Data listing:
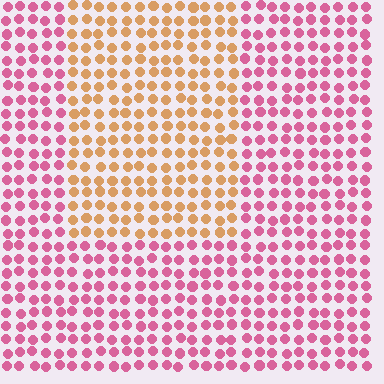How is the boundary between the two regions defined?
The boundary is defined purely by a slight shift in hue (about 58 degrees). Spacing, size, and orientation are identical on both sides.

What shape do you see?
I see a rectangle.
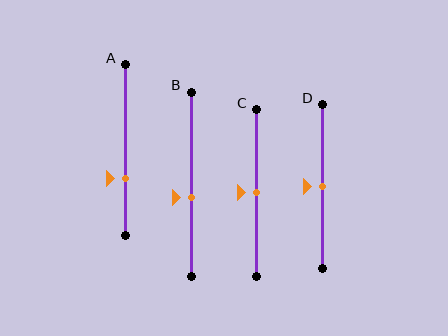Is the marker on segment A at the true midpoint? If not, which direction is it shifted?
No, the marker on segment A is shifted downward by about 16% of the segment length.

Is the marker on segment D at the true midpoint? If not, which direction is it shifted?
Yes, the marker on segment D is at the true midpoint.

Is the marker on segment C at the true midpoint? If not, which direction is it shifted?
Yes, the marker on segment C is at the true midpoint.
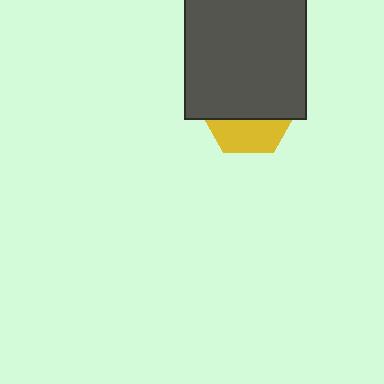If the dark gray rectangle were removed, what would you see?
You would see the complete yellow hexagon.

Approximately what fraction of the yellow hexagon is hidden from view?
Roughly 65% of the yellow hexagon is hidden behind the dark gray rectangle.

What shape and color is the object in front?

Exercise prompt:
Each entry should be repeated exactly as it appears; the pictures stay out.

Written response:
How is the boundary between the two regions defined?
The boundary is defined purely by a slight shift in hue (about 58 degrees). Spacing, size, and orientation are identical on both sides.

What shape do you see?
I see a rectangle.
Is the marker on segment A at the true midpoint? If not, which direction is it shifted?
No, the marker on segment A is shifted downward by about 16% of the segment length.

Is the marker on segment D at the true midpoint? If not, which direction is it shifted?
Yes, the marker on segment D is at the true midpoint.

Is the marker on segment C at the true midpoint? If not, which direction is it shifted?
Yes, the marker on segment C is at the true midpoint.
If the dark gray rectangle were removed, what would you see?
You would see the complete yellow hexagon.

Approximately what fraction of the yellow hexagon is hidden from view?
Roughly 65% of the yellow hexagon is hidden behind the dark gray rectangle.

What shape and color is the object in front?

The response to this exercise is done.